> Excerpted records
-.-.-

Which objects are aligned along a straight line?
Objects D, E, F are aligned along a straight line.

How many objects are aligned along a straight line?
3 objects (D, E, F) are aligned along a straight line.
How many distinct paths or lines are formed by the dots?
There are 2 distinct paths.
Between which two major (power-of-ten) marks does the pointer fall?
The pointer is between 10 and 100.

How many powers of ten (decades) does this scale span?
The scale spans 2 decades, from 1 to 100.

-.-.-

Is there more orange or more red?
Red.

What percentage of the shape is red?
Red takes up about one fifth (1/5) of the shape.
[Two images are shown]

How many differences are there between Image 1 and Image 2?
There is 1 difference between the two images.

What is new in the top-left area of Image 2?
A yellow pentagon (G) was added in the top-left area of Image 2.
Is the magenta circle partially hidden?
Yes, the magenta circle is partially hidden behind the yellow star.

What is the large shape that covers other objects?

-.-.-

Retype verbatim the lines that run from the line containing "Is the magenta circle partially hidden?" to the line containing "What is the", both inclusive, and no others.

Is the magenta circle partially hidden?
Yes, the magenta circle is partially hidden behind the yellow star.

What is the large shape that covers other objects?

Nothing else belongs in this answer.